* _What you will do_
Transcribe each entry below exactly. Pictures do not go in the copy.

* _Entries shown_
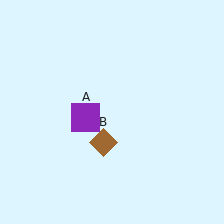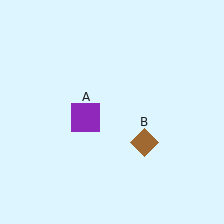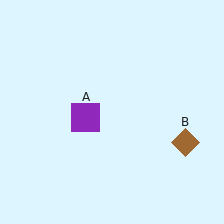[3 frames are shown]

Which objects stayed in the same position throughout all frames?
Purple square (object A) remained stationary.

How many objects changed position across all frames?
1 object changed position: brown diamond (object B).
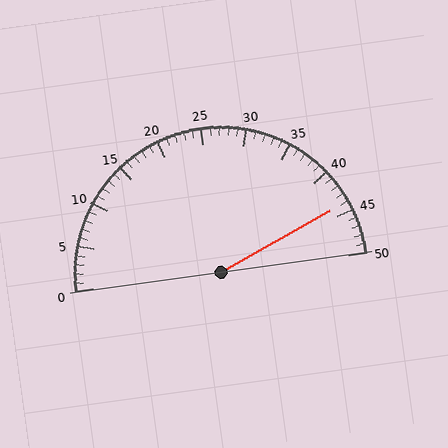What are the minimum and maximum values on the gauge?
The gauge ranges from 0 to 50.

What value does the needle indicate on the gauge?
The needle indicates approximately 44.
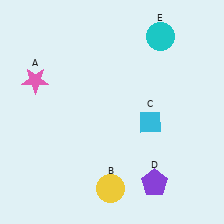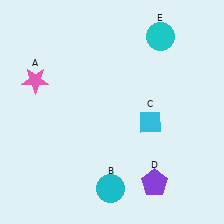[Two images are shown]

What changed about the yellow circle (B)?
In Image 1, B is yellow. In Image 2, it changed to cyan.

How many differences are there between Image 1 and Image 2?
There is 1 difference between the two images.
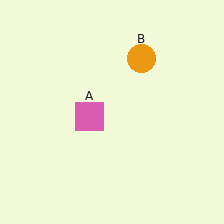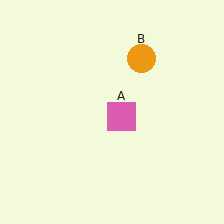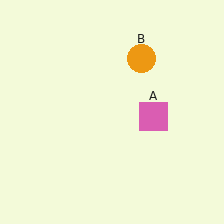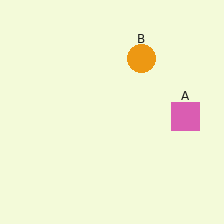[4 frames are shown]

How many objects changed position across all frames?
1 object changed position: pink square (object A).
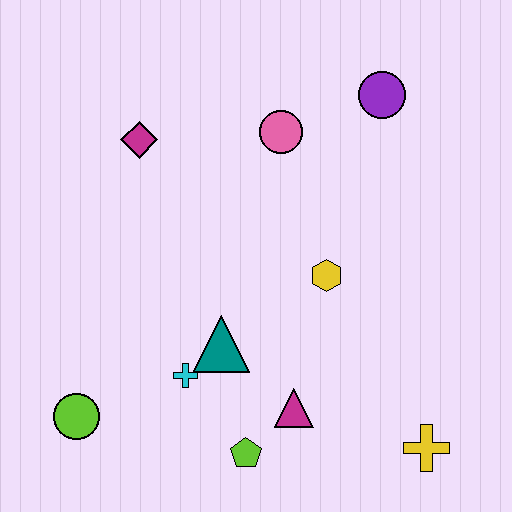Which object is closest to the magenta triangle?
The lime pentagon is closest to the magenta triangle.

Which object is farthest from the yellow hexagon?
The lime circle is farthest from the yellow hexagon.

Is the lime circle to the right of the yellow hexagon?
No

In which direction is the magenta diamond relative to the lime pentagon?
The magenta diamond is above the lime pentagon.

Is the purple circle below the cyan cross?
No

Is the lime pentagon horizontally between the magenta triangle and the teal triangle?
Yes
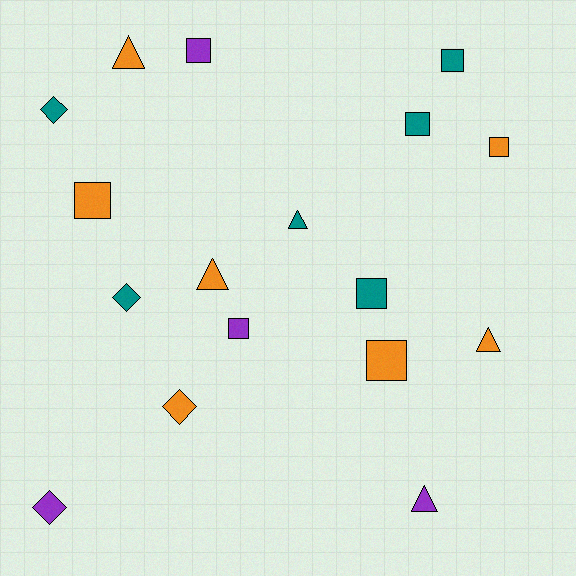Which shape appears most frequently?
Square, with 8 objects.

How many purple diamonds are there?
There is 1 purple diamond.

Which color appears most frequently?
Orange, with 7 objects.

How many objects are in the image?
There are 17 objects.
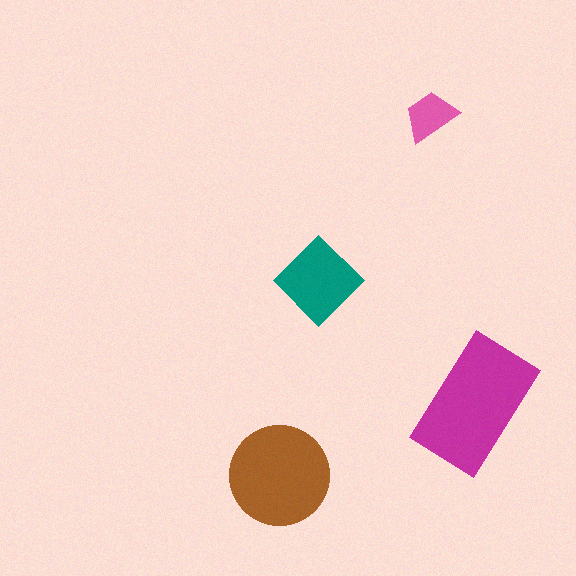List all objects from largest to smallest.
The magenta rectangle, the brown circle, the teal diamond, the pink trapezoid.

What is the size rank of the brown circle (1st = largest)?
2nd.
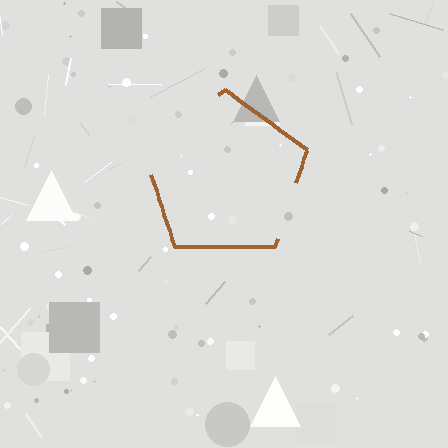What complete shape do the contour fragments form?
The contour fragments form a pentagon.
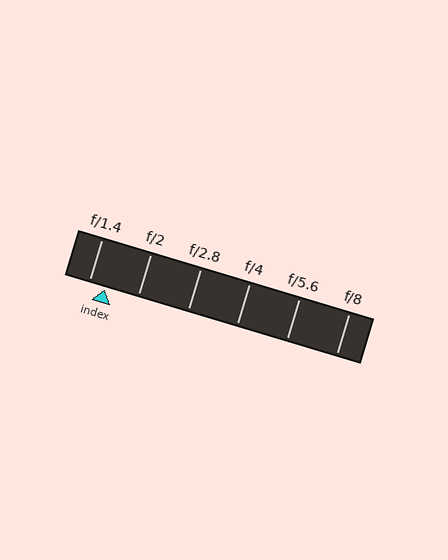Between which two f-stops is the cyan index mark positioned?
The index mark is between f/1.4 and f/2.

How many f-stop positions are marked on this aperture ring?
There are 6 f-stop positions marked.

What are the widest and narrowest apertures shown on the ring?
The widest aperture shown is f/1.4 and the narrowest is f/8.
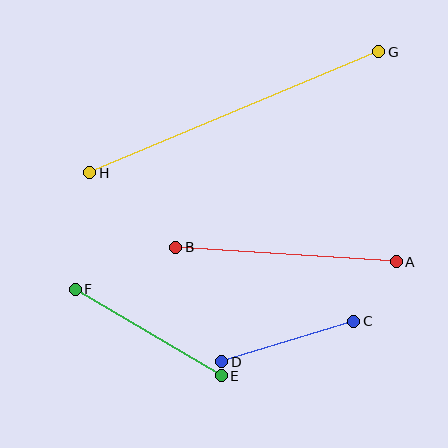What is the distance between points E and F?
The distance is approximately 170 pixels.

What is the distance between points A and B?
The distance is approximately 221 pixels.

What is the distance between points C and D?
The distance is approximately 138 pixels.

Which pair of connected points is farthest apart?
Points G and H are farthest apart.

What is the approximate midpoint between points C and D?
The midpoint is at approximately (288, 342) pixels.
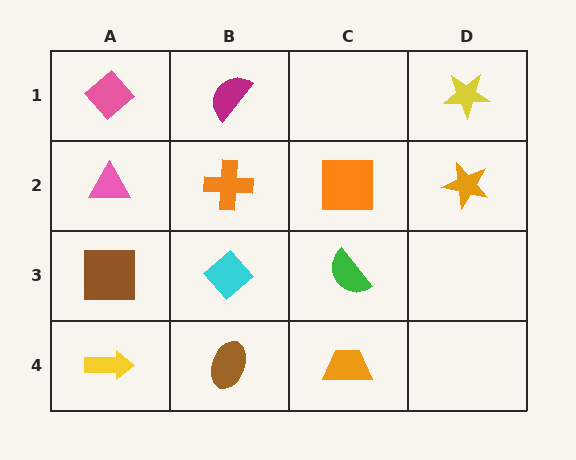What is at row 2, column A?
A pink triangle.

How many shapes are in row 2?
4 shapes.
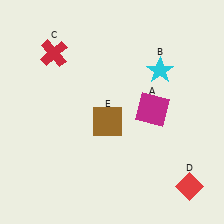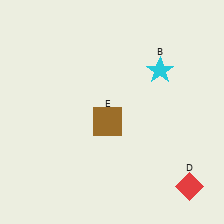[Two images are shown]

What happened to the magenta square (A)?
The magenta square (A) was removed in Image 2. It was in the top-right area of Image 1.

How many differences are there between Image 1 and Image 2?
There are 2 differences between the two images.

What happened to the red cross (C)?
The red cross (C) was removed in Image 2. It was in the top-left area of Image 1.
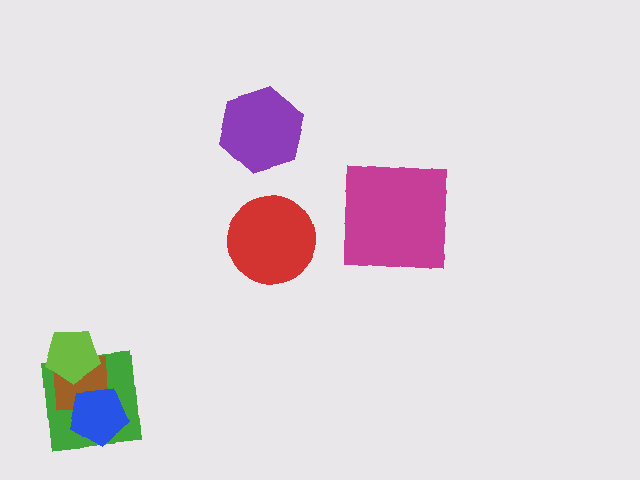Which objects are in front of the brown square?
2 objects cover part of the brown square: the blue pentagon and the lime pentagon.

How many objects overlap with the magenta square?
0 objects overlap with the magenta square.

* _Response below_
[3 frames are shown]

Which objects stayed in the same position throughout all frames?
Purple square (object A) remained stationary.

How many objects changed position across all frames?
1 object changed position: brown diamond (object B).
What are the minimum and maximum values on the gauge?
The gauge ranges from 0 to 50.

What value does the needle indicate on the gauge?
The needle indicates approximately 44.
[Two images are shown]

What changed about the yellow circle (B)?
In Image 1, B is yellow. In Image 2, it changed to cyan.

How many differences are there between Image 1 and Image 2?
There is 1 difference between the two images.
[4 frames are shown]

How many objects changed position across all frames?
1 object changed position: pink square (object A).
Which object is closest to the magenta triangle?
The lime pentagon is closest to the magenta triangle.

Which object is farthest from the yellow hexagon?
The lime circle is farthest from the yellow hexagon.

Is the lime circle to the right of the yellow hexagon?
No

In which direction is the magenta diamond relative to the lime pentagon?
The magenta diamond is above the lime pentagon.

Is the purple circle below the cyan cross?
No

Is the lime pentagon horizontally between the magenta triangle and the teal triangle?
Yes
Which shape appears most frequently?
Square, with 8 objects.

How many purple diamonds are there?
There is 1 purple diamond.

Which color appears most frequently?
Orange, with 7 objects.

How many objects are in the image?
There are 17 objects.
List all objects from largest to smallest.
The magenta rectangle, the brown circle, the teal diamond, the pink trapezoid.

What is the size rank of the brown circle (1st = largest)?
2nd.
What complete shape do the contour fragments form?
The contour fragments form a pentagon.
Between which two f-stops is the cyan index mark positioned?
The index mark is between f/1.4 and f/2.

How many f-stop positions are marked on this aperture ring?
There are 6 f-stop positions marked.

What are the widest and narrowest apertures shown on the ring?
The widest aperture shown is f/1.4 and the narrowest is f/8.
What is the distance between points E and F?
The distance is approximately 170 pixels.

What is the distance between points A and B?
The distance is approximately 221 pixels.

What is the distance between points C and D?
The distance is approximately 138 pixels.

Which pair of connected points is farthest apart?
Points G and H are farthest apart.

What is the approximate midpoint between points C and D?
The midpoint is at approximately (288, 342) pixels.
What is at row 2, column A?
A pink triangle.

How many shapes are in row 2?
4 shapes.
[Two images are shown]

What happened to the magenta square (A)?
The magenta square (A) was removed in Image 2. It was in the top-right area of Image 1.

How many differences are there between Image 1 and Image 2?
There are 2 differences between the two images.

What happened to the red cross (C)?
The red cross (C) was removed in Image 2. It was in the top-left area of Image 1.
Which objects are in front of the brown square?
2 objects cover part of the brown square: the blue pentagon and the lime pentagon.

How many objects overlap with the magenta square?
0 objects overlap with the magenta square.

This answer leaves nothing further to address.